#### [GIVEN REQUEST]
Keep the pictures out and restate every record exactly.

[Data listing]
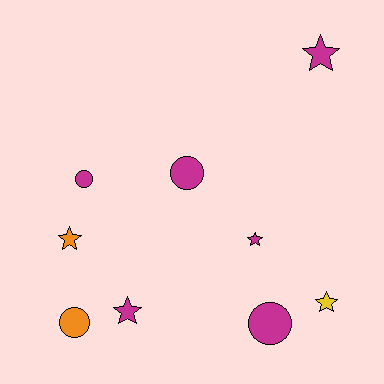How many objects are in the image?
There are 9 objects.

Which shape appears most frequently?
Star, with 5 objects.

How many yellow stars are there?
There is 1 yellow star.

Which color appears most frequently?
Magenta, with 6 objects.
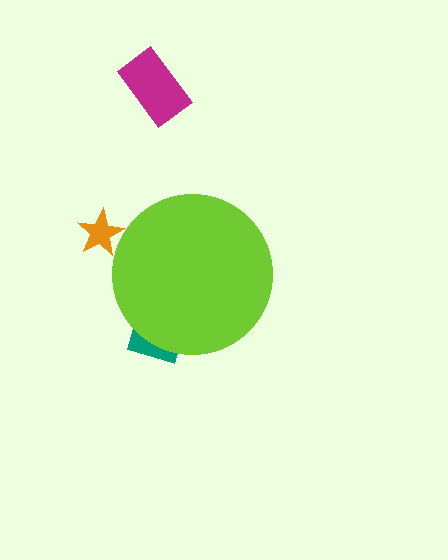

#### [CORRECT ANSWER]
How many objects are in the image?
There are 9 objects.

Which shape appears most frequently?
Star, with 5 objects.

How many yellow stars are there?
There is 1 yellow star.

Which color appears most frequently?
Magenta, with 6 objects.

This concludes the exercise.